** start of Provided records **

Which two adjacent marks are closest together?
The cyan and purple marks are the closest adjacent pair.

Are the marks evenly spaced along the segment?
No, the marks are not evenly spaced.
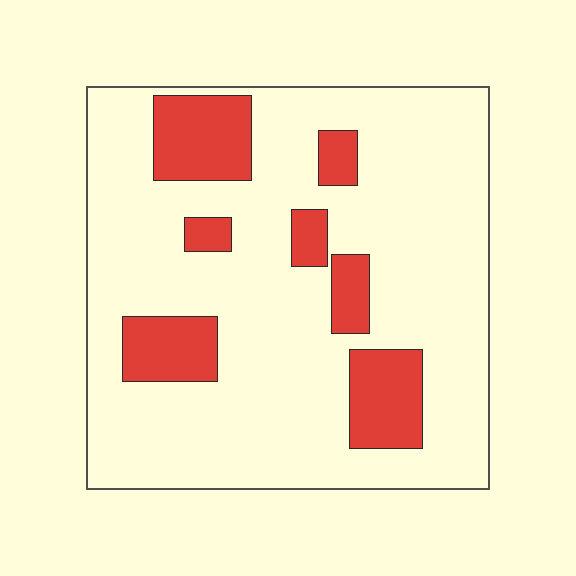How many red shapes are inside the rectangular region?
7.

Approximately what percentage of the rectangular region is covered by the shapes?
Approximately 20%.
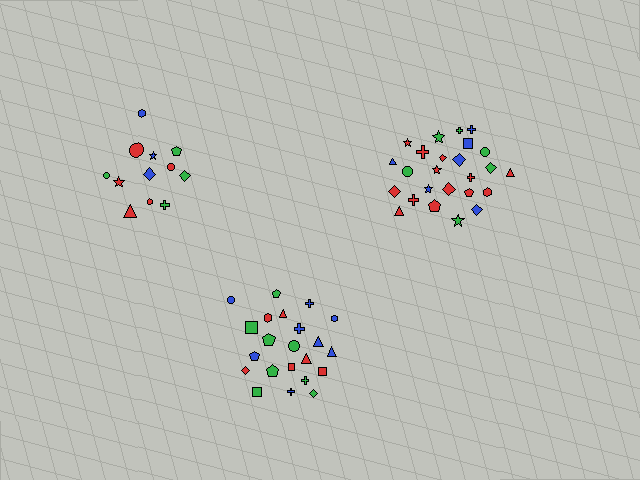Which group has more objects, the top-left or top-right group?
The top-right group.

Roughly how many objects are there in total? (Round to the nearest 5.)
Roughly 60 objects in total.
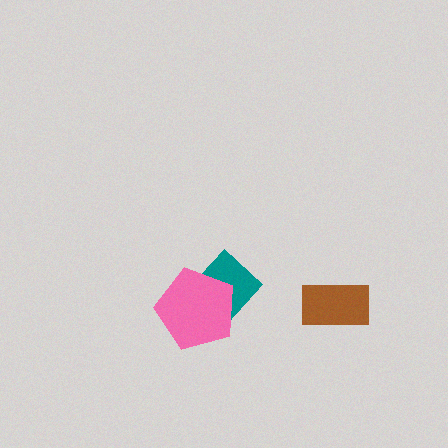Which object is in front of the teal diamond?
The pink pentagon is in front of the teal diamond.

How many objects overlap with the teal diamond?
1 object overlaps with the teal diamond.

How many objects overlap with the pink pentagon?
1 object overlaps with the pink pentagon.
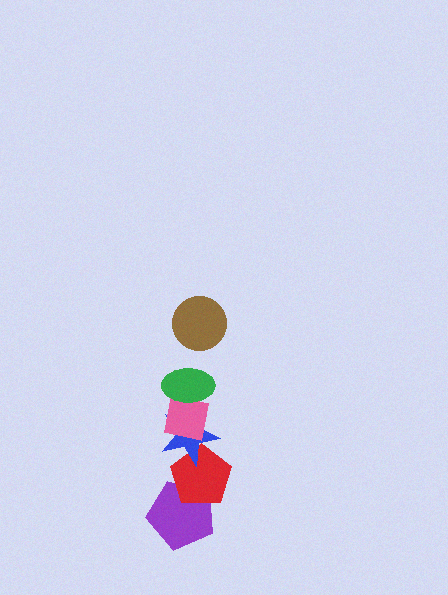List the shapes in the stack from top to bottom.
From top to bottom: the brown circle, the green ellipse, the pink square, the blue star, the red pentagon, the purple pentagon.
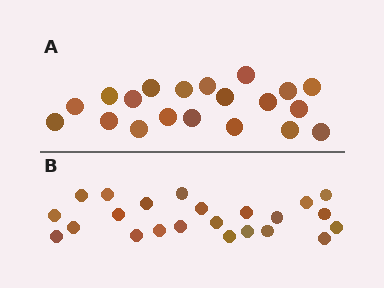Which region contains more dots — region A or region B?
Region B (the bottom region) has more dots.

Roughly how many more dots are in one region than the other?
Region B has just a few more — roughly 2 or 3 more dots than region A.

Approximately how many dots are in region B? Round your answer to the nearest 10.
About 20 dots. (The exact count is 23, which rounds to 20.)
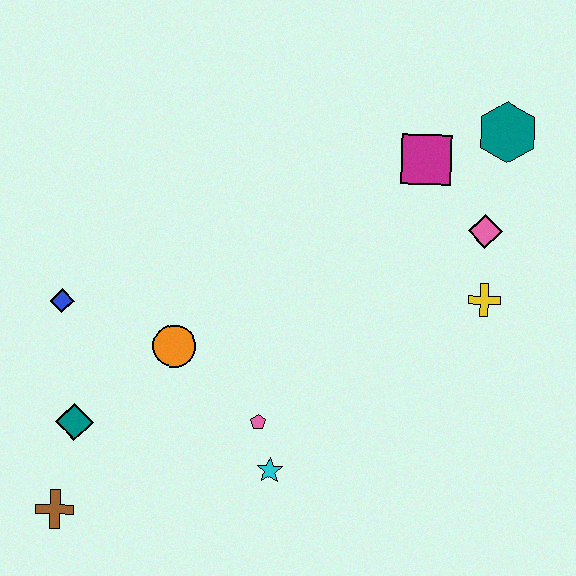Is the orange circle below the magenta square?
Yes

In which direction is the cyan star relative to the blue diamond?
The cyan star is to the right of the blue diamond.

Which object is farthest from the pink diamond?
The brown cross is farthest from the pink diamond.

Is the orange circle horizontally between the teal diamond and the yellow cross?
Yes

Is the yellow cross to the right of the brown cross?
Yes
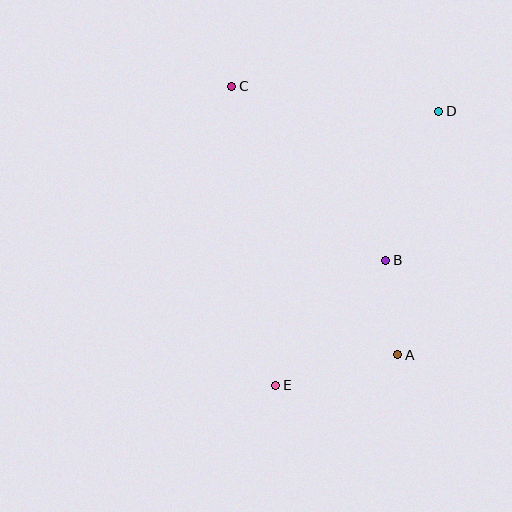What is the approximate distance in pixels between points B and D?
The distance between B and D is approximately 158 pixels.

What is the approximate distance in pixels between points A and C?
The distance between A and C is approximately 316 pixels.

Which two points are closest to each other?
Points A and B are closest to each other.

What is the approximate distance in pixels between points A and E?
The distance between A and E is approximately 126 pixels.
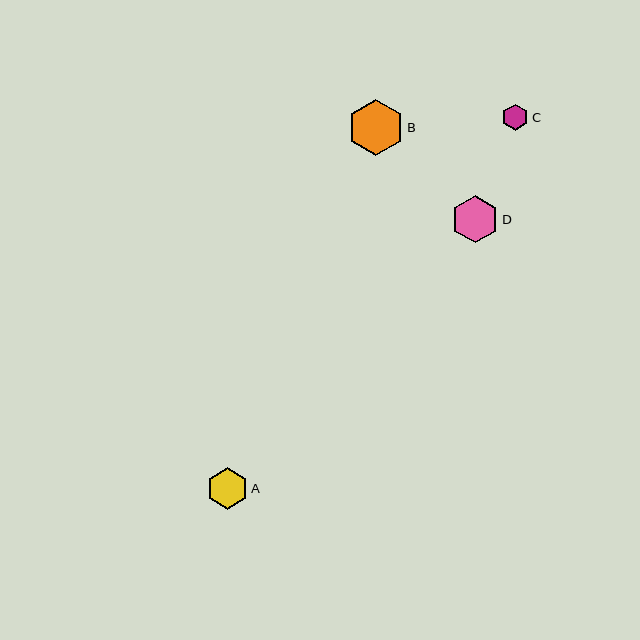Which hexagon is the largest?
Hexagon B is the largest with a size of approximately 57 pixels.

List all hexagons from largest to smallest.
From largest to smallest: B, D, A, C.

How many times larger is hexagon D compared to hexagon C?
Hexagon D is approximately 1.8 times the size of hexagon C.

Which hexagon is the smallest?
Hexagon C is the smallest with a size of approximately 26 pixels.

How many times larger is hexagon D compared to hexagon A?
Hexagon D is approximately 1.1 times the size of hexagon A.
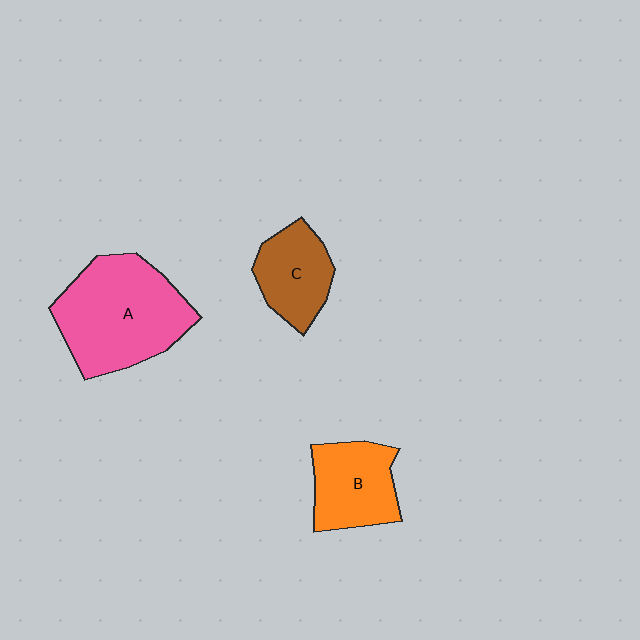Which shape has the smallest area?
Shape C (brown).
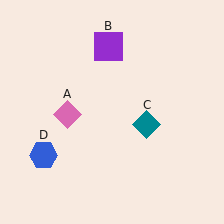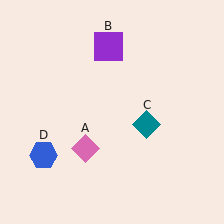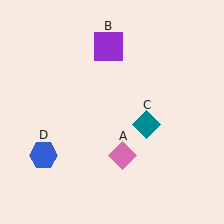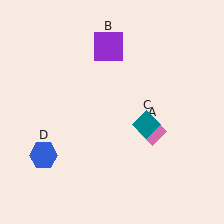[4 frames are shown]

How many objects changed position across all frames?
1 object changed position: pink diamond (object A).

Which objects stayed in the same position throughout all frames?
Purple square (object B) and teal diamond (object C) and blue hexagon (object D) remained stationary.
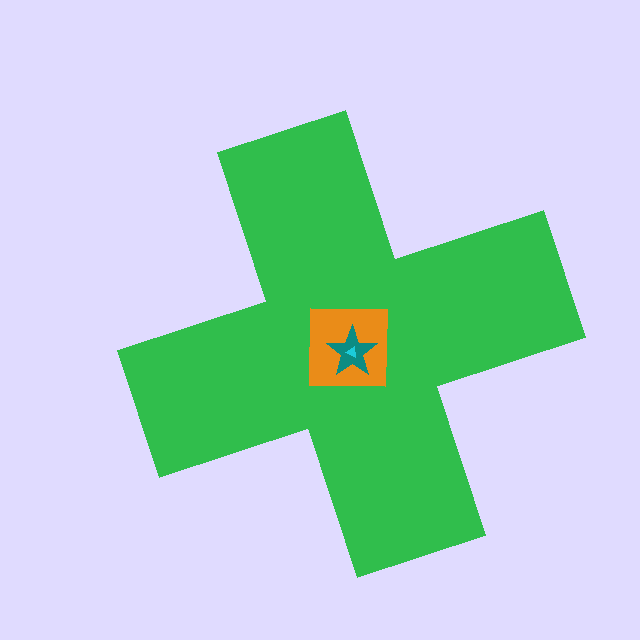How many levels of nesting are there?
4.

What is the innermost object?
The cyan triangle.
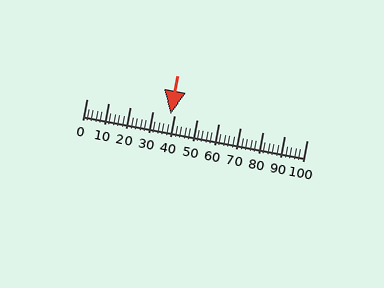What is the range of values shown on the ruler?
The ruler shows values from 0 to 100.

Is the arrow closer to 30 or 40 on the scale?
The arrow is closer to 40.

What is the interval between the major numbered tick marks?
The major tick marks are spaced 10 units apart.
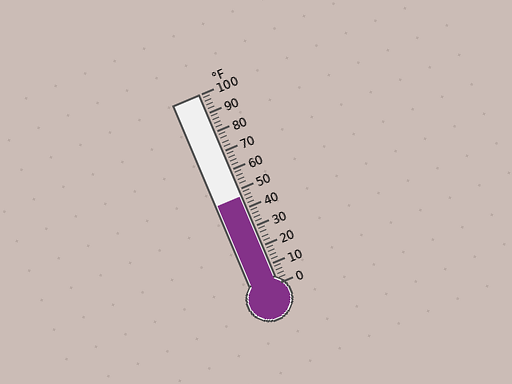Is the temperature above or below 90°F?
The temperature is below 90°F.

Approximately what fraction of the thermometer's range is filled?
The thermometer is filled to approximately 45% of its range.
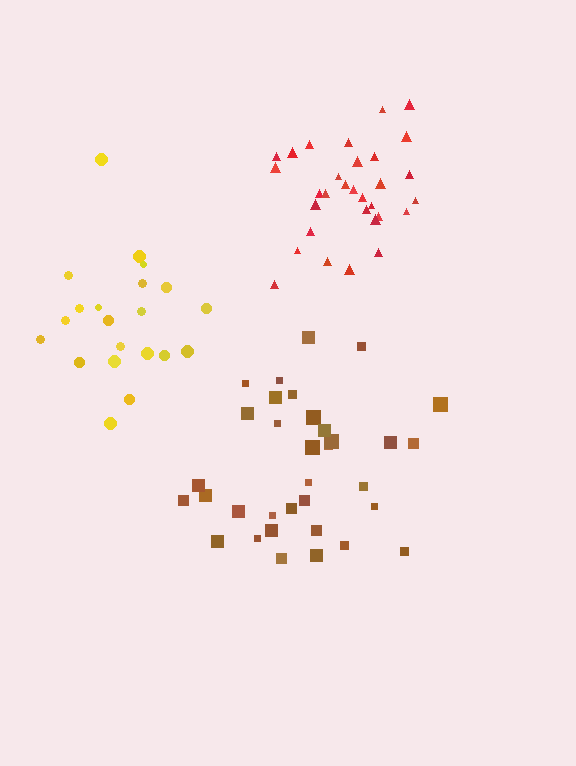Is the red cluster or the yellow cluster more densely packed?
Red.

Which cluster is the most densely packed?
Red.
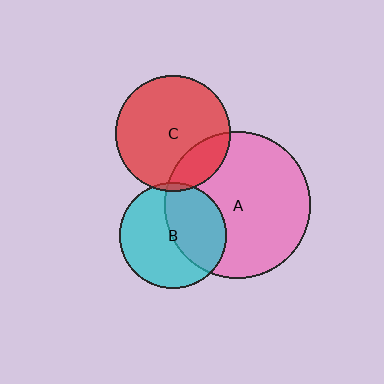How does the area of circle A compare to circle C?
Approximately 1.6 times.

** end of Provided records **

● **Directive**:
Repeat the preceding records precisely, and leave every picture out of the copy.

● **Answer in full**:
Which two adjacent marks are closest together?
The cyan and purple marks are the closest adjacent pair.

Are the marks evenly spaced along the segment?
No, the marks are not evenly spaced.
How many red shapes are inside the rectangular region?
7.

Approximately what percentage of the rectangular region is covered by the shapes?
Approximately 20%.
Which group has more objects, the top-left or top-right group?
The top-right group.

Roughly how many objects are there in total? (Round to the nearest 5.)
Roughly 60 objects in total.
Which object is in front of the teal diamond?
The pink pentagon is in front of the teal diamond.

How many objects overlap with the teal diamond?
1 object overlaps with the teal diamond.

How many objects overlap with the pink pentagon?
1 object overlaps with the pink pentagon.
List the shapes in the stack from top to bottom.
From top to bottom: the brown circle, the green ellipse, the pink square, the blue star, the red pentagon, the purple pentagon.
Which region contains more dots — region A or region B?
Region B (the bottom region) has more dots.

Roughly how many more dots are in one region than the other?
Region B has just a few more — roughly 2 or 3 more dots than region A.

Approximately how many dots are in region B? Round your answer to the nearest 10.
About 20 dots. (The exact count is 23, which rounds to 20.)
Is the orange circle below the magenta square?
Yes

In which direction is the cyan star relative to the blue diamond?
The cyan star is to the right of the blue diamond.

Which object is farthest from the pink diamond?
The brown cross is farthest from the pink diamond.

Is the orange circle horizontally between the teal diamond and the yellow cross?
Yes

Is the yellow cross to the right of the brown cross?
Yes
What is the approximate distance in pixels between points B and D?
The distance between B and D is approximately 158 pixels.

What is the approximate distance in pixels between points A and C?
The distance between A and C is approximately 316 pixels.

Which two points are closest to each other?
Points A and B are closest to each other.

What is the approximate distance in pixels between points A and E?
The distance between A and E is approximately 126 pixels.
Which hexagon is the largest?
Hexagon B is the largest with a size of approximately 57 pixels.

List all hexagons from largest to smallest.
From largest to smallest: B, D, A, C.

How many times larger is hexagon D compared to hexagon C?
Hexagon D is approximately 1.8 times the size of hexagon C.

Which hexagon is the smallest?
Hexagon C is the smallest with a size of approximately 26 pixels.

How many times larger is hexagon D compared to hexagon A?
Hexagon D is approximately 1.1 times the size of hexagon A.
Which shape has the smallest area?
Shape C (brown).
[4 frames are shown]

How many objects changed position across all frames?
1 object changed position: pink diamond (object A).

Which objects stayed in the same position throughout all frames?
Purple square (object B) and teal diamond (object C) and blue hexagon (object D) remained stationary.
How many levels of nesting are there?
4.

What is the innermost object?
The cyan triangle.
What is the range of values shown on the ruler?
The ruler shows values from 0 to 100.

Is the arrow closer to 30 or 40 on the scale?
The arrow is closer to 40.

What is the interval between the major numbered tick marks?
The major tick marks are spaced 10 units apart.
Is the temperature above or below 90°F?
The temperature is below 90°F.

Approximately what fraction of the thermometer's range is filled?
The thermometer is filled to approximately 45% of its range.
Is the red cluster or the yellow cluster more densely packed?
Red.

Which cluster is the most densely packed?
Red.
How does the area of circle A compare to circle C?
Approximately 1.6 times.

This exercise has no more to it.